Data records:
•••

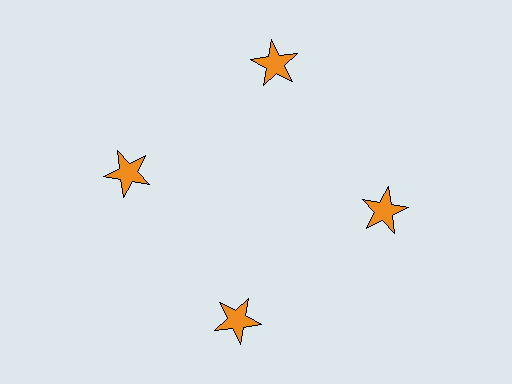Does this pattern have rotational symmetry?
Yes, this pattern has 4-fold rotational symmetry. It looks the same after rotating 90 degrees around the center.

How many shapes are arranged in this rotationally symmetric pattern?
There are 4 shapes, arranged in 4 groups of 1.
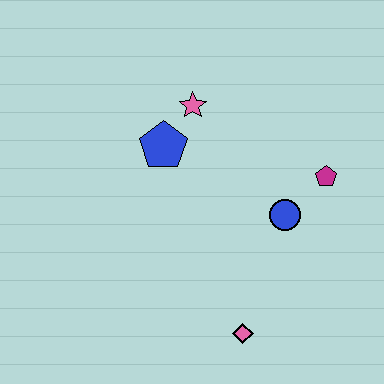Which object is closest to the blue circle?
The magenta pentagon is closest to the blue circle.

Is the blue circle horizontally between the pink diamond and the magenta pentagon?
Yes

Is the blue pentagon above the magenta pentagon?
Yes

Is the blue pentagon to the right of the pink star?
No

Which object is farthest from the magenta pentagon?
The pink diamond is farthest from the magenta pentagon.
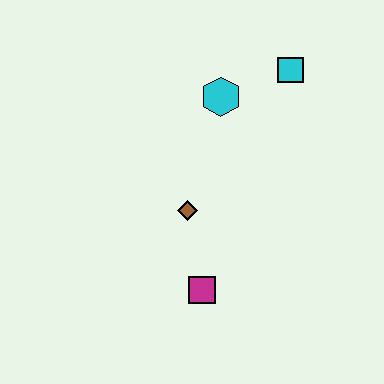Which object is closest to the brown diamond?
The magenta square is closest to the brown diamond.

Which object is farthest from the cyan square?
The magenta square is farthest from the cyan square.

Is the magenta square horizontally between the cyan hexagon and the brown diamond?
Yes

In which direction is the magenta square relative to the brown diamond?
The magenta square is below the brown diamond.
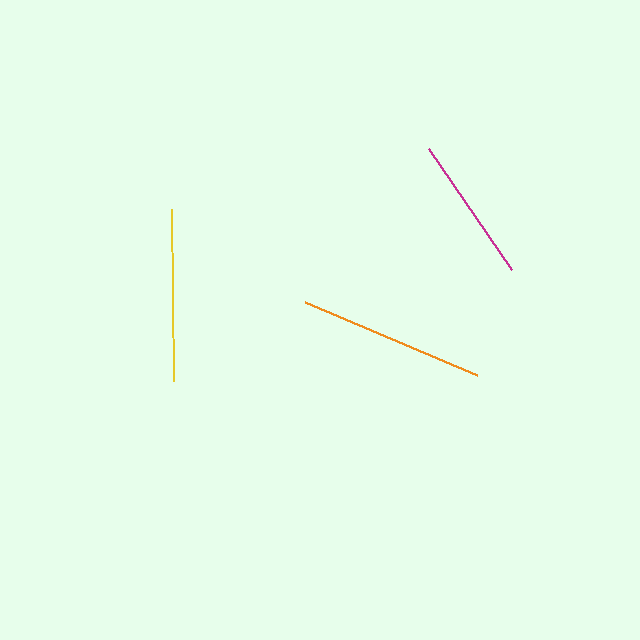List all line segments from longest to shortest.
From longest to shortest: orange and yellow (about equal), magenta.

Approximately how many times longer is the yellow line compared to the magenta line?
The yellow line is approximately 1.2 times the length of the magenta line.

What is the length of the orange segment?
The orange segment is approximately 187 pixels long.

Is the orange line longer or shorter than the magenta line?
The orange line is longer than the magenta line.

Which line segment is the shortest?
The magenta line is the shortest at approximately 147 pixels.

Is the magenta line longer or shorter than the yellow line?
The yellow line is longer than the magenta line.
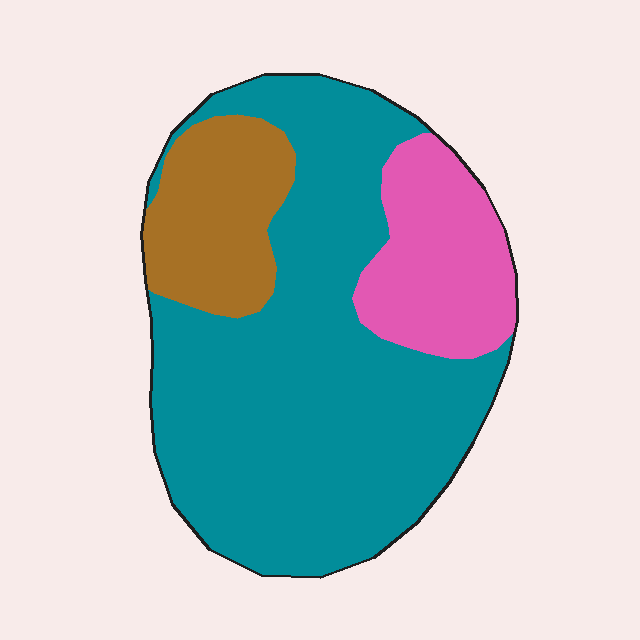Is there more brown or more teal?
Teal.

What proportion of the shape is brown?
Brown covers roughly 15% of the shape.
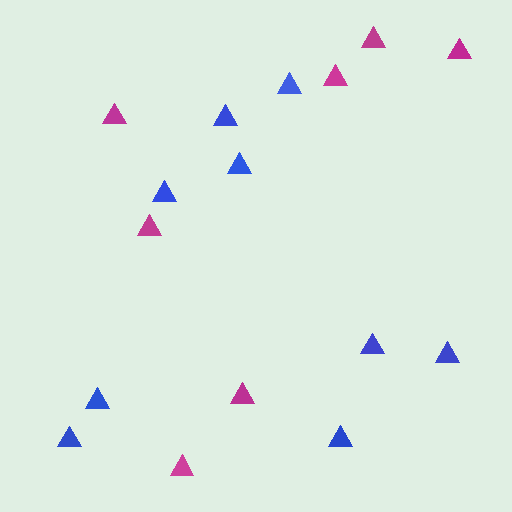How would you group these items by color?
There are 2 groups: one group of magenta triangles (7) and one group of blue triangles (9).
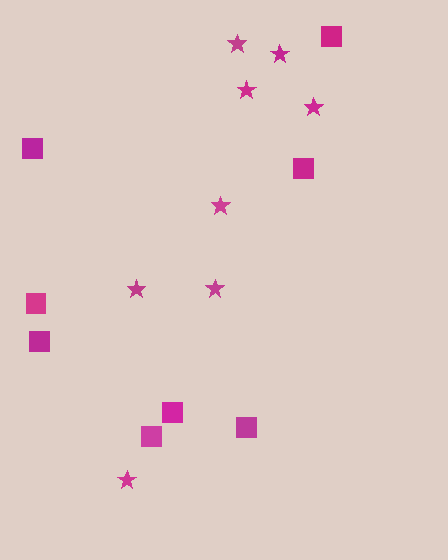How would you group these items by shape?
There are 2 groups: one group of squares (8) and one group of stars (8).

•••

Task statement: Repeat the data exactly, dropping every picture it holds.

The output:
Does this pattern have rotational symmetry?
Yes, this pattern has 4-fold rotational symmetry. It looks the same after rotating 90 degrees around the center.

How many shapes are arranged in this rotationally symmetric pattern?
There are 4 shapes, arranged in 4 groups of 1.
Which object is closest to the blue circle?
The magenta pentagon is closest to the blue circle.

Is the blue circle horizontally between the pink diamond and the magenta pentagon?
Yes

Is the blue pentagon above the magenta pentagon?
Yes

Is the blue pentagon to the right of the pink star?
No

Which object is farthest from the magenta pentagon?
The pink diamond is farthest from the magenta pentagon.
Which object is closest to the brown diamond?
The magenta square is closest to the brown diamond.

Which object is farthest from the cyan square?
The magenta square is farthest from the cyan square.

Is the magenta square horizontally between the cyan hexagon and the brown diamond?
Yes

In which direction is the magenta square relative to the brown diamond?
The magenta square is below the brown diamond.
List all line segments from longest to shortest.
From longest to shortest: orange and yellow (about equal), magenta.

Approximately how many times longer is the yellow line compared to the magenta line?
The yellow line is approximately 1.2 times the length of the magenta line.

What is the length of the orange segment?
The orange segment is approximately 187 pixels long.

Is the orange line longer or shorter than the magenta line?
The orange line is longer than the magenta line.

Which line segment is the shortest?
The magenta line is the shortest at approximately 147 pixels.

Is the magenta line longer or shorter than the yellow line?
The yellow line is longer than the magenta line.
Is there more brown or more teal?
Teal.

What proportion of the shape is brown?
Brown covers roughly 15% of the shape.
How would you group these items by color?
There are 2 groups: one group of magenta triangles (7) and one group of blue triangles (9).
How would you group these items by shape?
There are 2 groups: one group of squares (8) and one group of stars (8).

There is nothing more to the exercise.